__MATERIALS PROVIDED__:
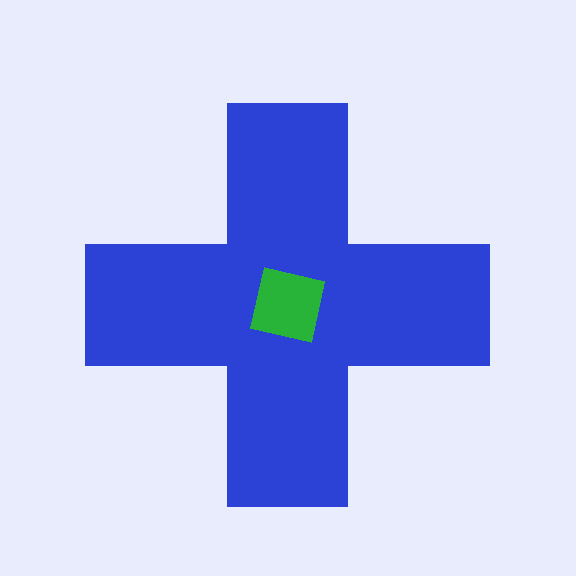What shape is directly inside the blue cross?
The green square.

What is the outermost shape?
The blue cross.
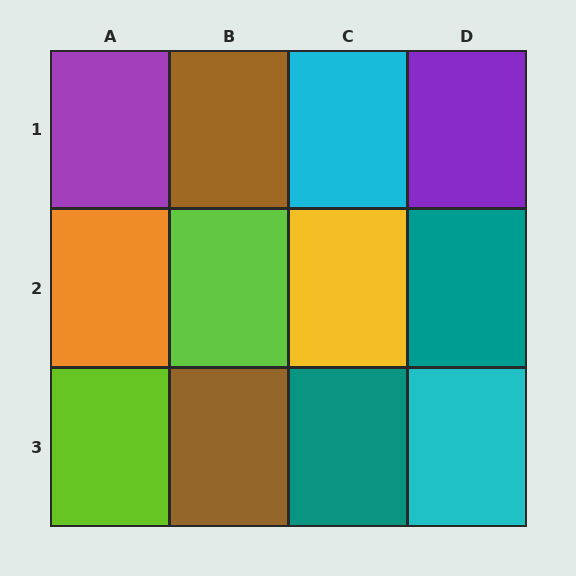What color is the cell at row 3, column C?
Teal.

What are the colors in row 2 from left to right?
Orange, lime, yellow, teal.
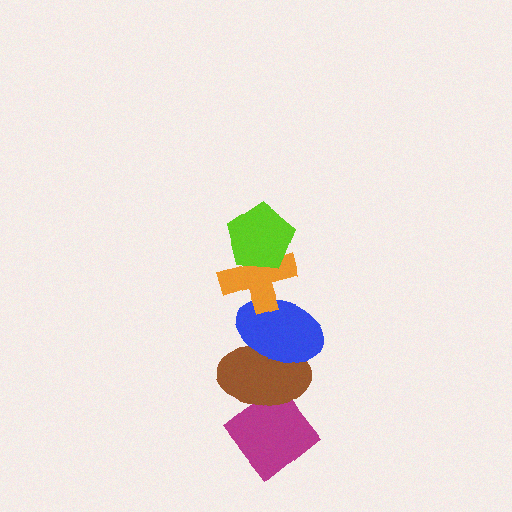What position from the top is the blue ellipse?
The blue ellipse is 3rd from the top.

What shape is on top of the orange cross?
The lime pentagon is on top of the orange cross.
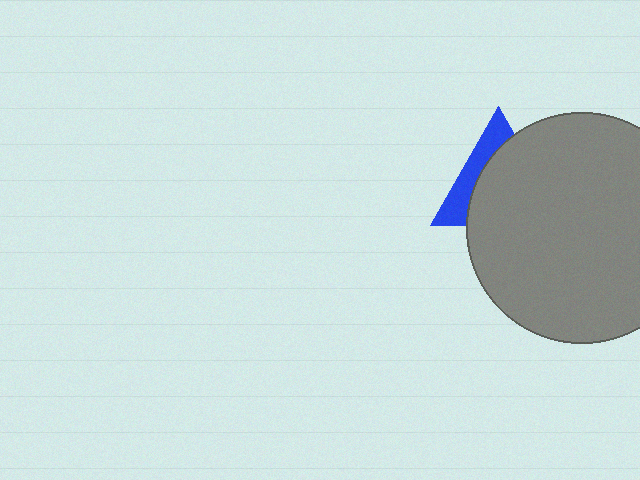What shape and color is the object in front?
The object in front is a gray circle.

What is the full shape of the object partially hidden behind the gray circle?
The partially hidden object is a blue triangle.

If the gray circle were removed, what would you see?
You would see the complete blue triangle.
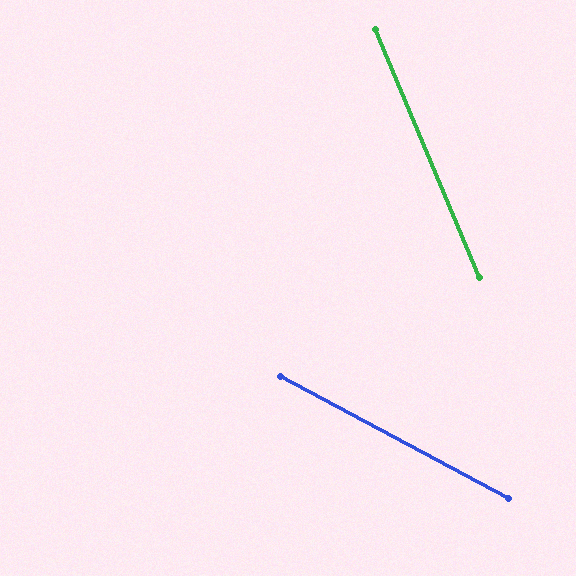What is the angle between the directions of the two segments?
Approximately 39 degrees.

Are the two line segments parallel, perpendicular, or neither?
Neither parallel nor perpendicular — they differ by about 39°.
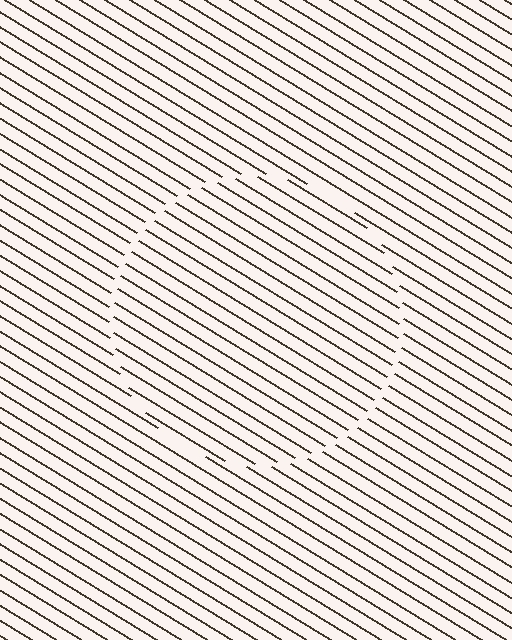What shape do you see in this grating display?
An illusory circle. The interior of the shape contains the same grating, shifted by half a period — the contour is defined by the phase discontinuity where line-ends from the inner and outer gratings abut.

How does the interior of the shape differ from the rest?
The interior of the shape contains the same grating, shifted by half a period — the contour is defined by the phase discontinuity where line-ends from the inner and outer gratings abut.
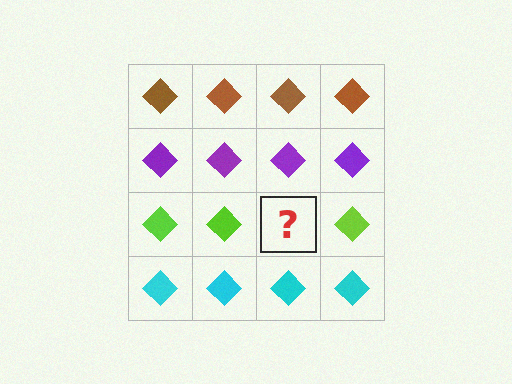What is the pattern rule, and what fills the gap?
The rule is that each row has a consistent color. The gap should be filled with a lime diamond.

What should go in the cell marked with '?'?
The missing cell should contain a lime diamond.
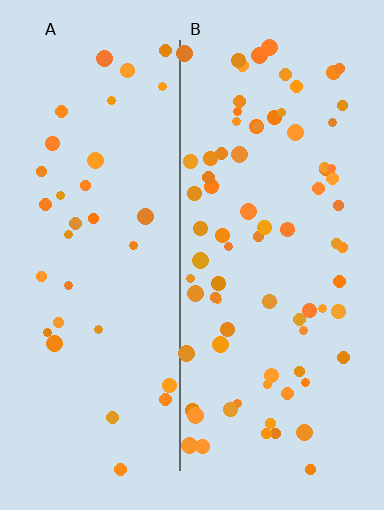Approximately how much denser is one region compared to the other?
Approximately 2.4× — region B over region A.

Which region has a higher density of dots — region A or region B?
B (the right).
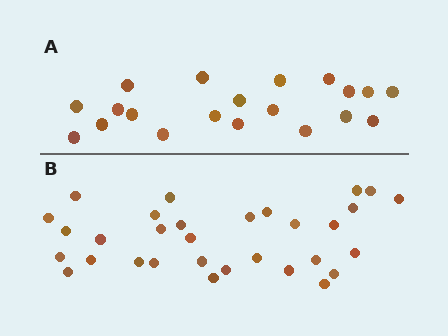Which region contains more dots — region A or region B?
Region B (the bottom region) has more dots.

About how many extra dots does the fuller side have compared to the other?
Region B has roughly 12 or so more dots than region A.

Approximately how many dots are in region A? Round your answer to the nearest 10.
About 20 dots.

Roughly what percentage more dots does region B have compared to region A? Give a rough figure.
About 55% more.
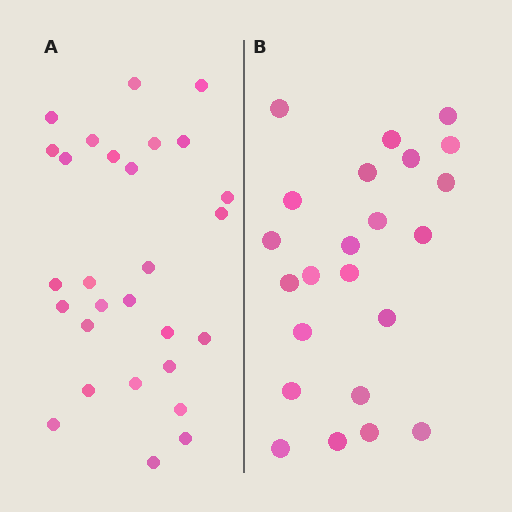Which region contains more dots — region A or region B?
Region A (the left region) has more dots.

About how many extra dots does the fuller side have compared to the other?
Region A has about 5 more dots than region B.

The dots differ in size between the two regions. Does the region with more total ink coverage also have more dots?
No. Region B has more total ink coverage because its dots are larger, but region A actually contains more individual dots. Total area can be misleading — the number of items is what matters here.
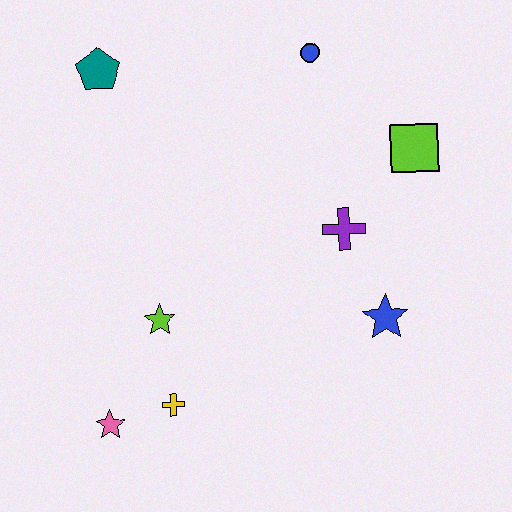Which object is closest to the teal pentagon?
The blue circle is closest to the teal pentagon.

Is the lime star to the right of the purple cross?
No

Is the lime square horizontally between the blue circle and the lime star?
No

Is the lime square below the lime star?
No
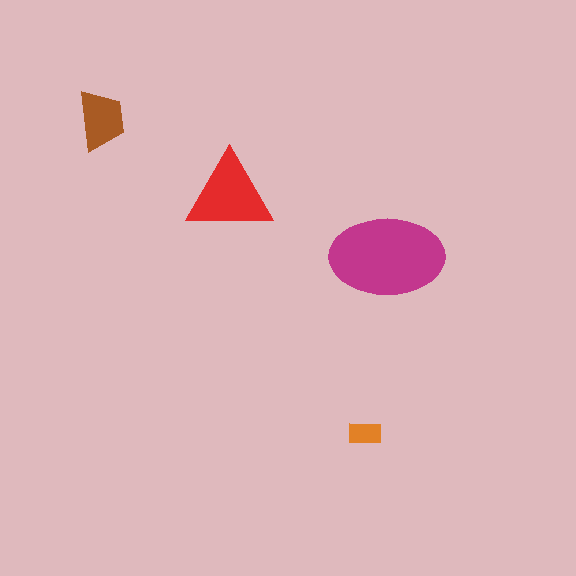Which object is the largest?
The magenta ellipse.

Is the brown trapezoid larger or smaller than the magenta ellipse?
Smaller.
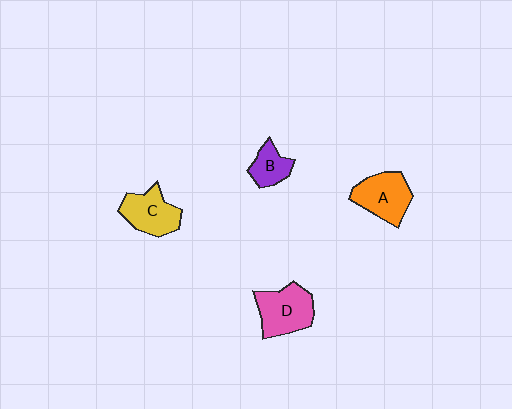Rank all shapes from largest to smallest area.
From largest to smallest: D (pink), A (orange), C (yellow), B (purple).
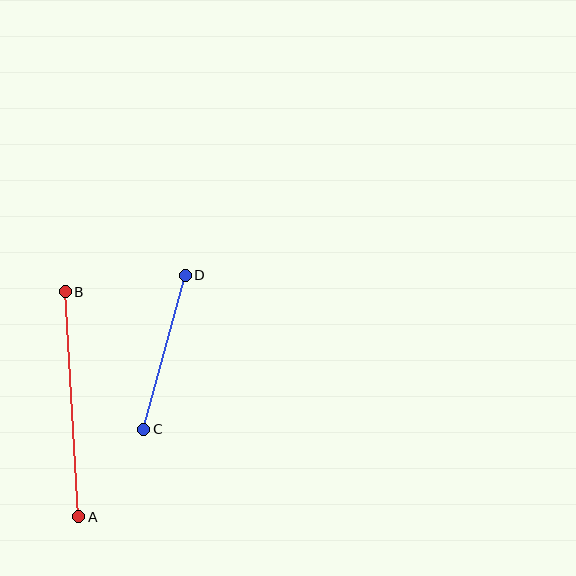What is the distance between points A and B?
The distance is approximately 226 pixels.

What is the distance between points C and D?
The distance is approximately 159 pixels.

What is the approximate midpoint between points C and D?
The midpoint is at approximately (165, 352) pixels.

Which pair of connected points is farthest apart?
Points A and B are farthest apart.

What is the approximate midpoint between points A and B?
The midpoint is at approximately (72, 404) pixels.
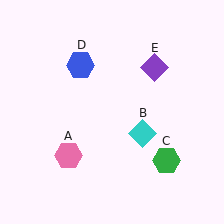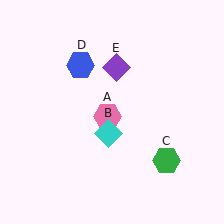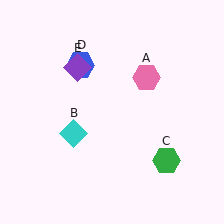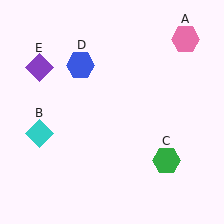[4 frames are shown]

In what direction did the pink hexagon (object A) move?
The pink hexagon (object A) moved up and to the right.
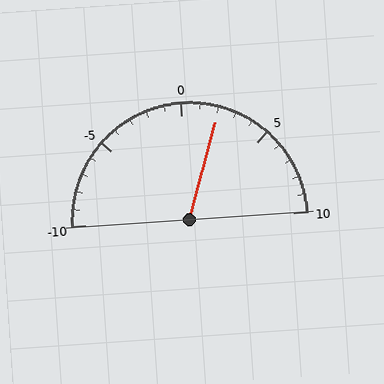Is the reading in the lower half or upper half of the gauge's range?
The reading is in the upper half of the range (-10 to 10).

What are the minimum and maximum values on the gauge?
The gauge ranges from -10 to 10.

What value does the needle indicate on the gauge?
The needle indicates approximately 2.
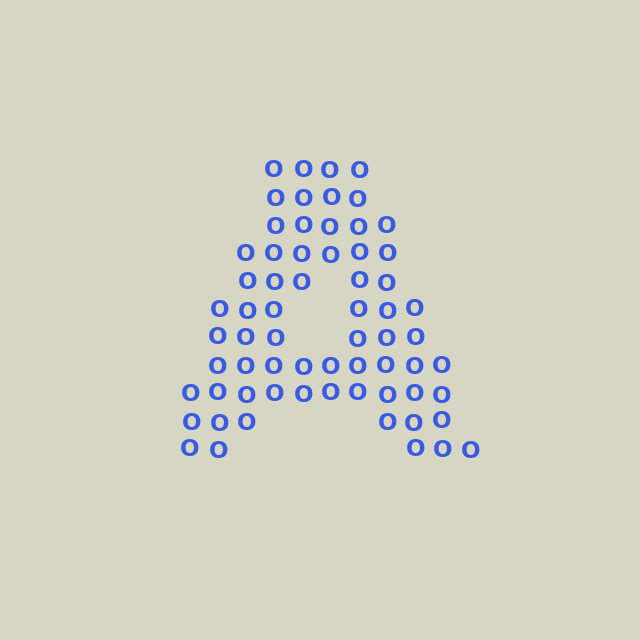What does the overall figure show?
The overall figure shows the letter A.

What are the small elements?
The small elements are letter O's.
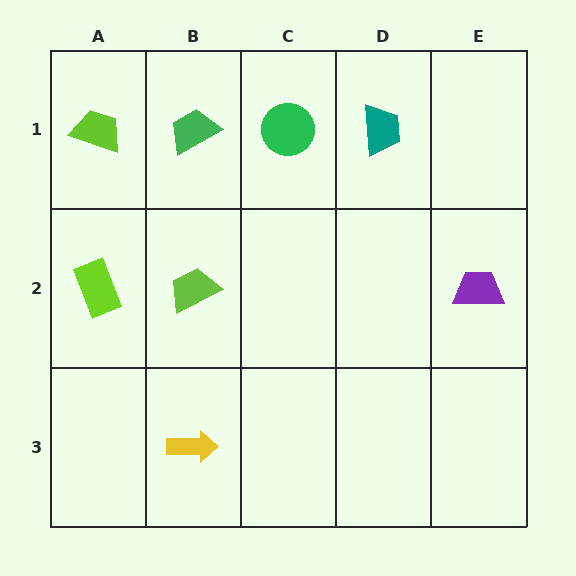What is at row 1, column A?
A lime trapezoid.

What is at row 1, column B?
A green trapezoid.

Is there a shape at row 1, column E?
No, that cell is empty.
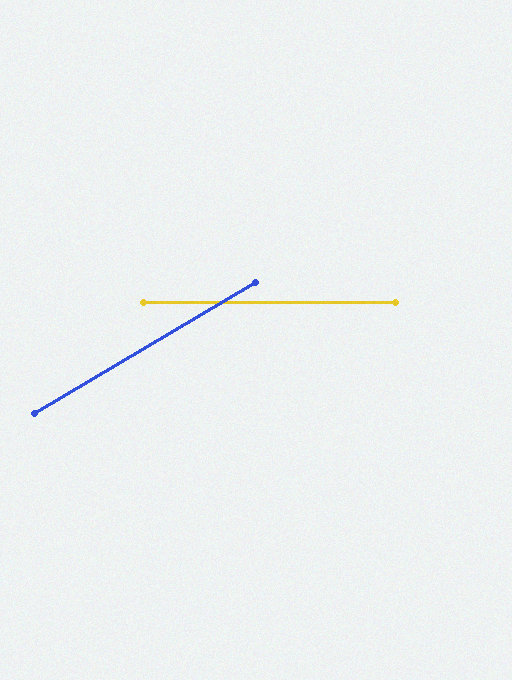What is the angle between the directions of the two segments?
Approximately 31 degrees.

__SET PROBLEM__:
Nothing but the lines from the line containing "What does the overall figure show?" through the last line of the records above is to be extracted, exactly and with no pictures.

__EXERCISE RESPONSE__:
What does the overall figure show?
The overall figure shows the letter A.

What are the small elements?
The small elements are letter O's.
What is at row 1, column A?
A lime trapezoid.

What is at row 1, column B?
A green trapezoid.

Is there a shape at row 1, column E?
No, that cell is empty.
What is the angle between the directions of the two segments?
Approximately 31 degrees.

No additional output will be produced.